═══ SUPPLIED RECORDS ═══
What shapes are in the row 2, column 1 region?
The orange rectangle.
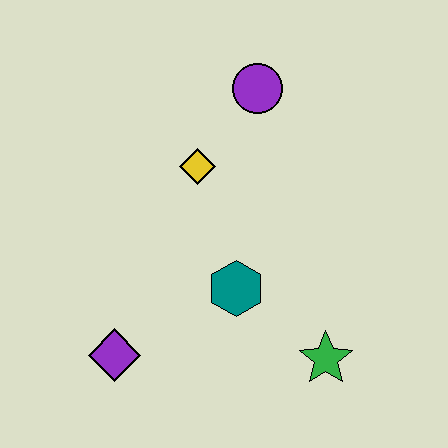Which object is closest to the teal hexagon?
The green star is closest to the teal hexagon.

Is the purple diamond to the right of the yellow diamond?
No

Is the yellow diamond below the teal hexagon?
No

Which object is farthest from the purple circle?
The purple diamond is farthest from the purple circle.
═══
Without including the pictures, return each record above exactly as it stands.

▸ **SOLUTION FOR THIS PROBLEM**:
What shapes are in the row 2, column 1 region?
The orange rectangle.
Which object is closest to the teal hexagon?
The green star is closest to the teal hexagon.

Is the purple diamond to the right of the yellow diamond?
No

Is the yellow diamond below the teal hexagon?
No

Which object is farthest from the purple circle?
The purple diamond is farthest from the purple circle.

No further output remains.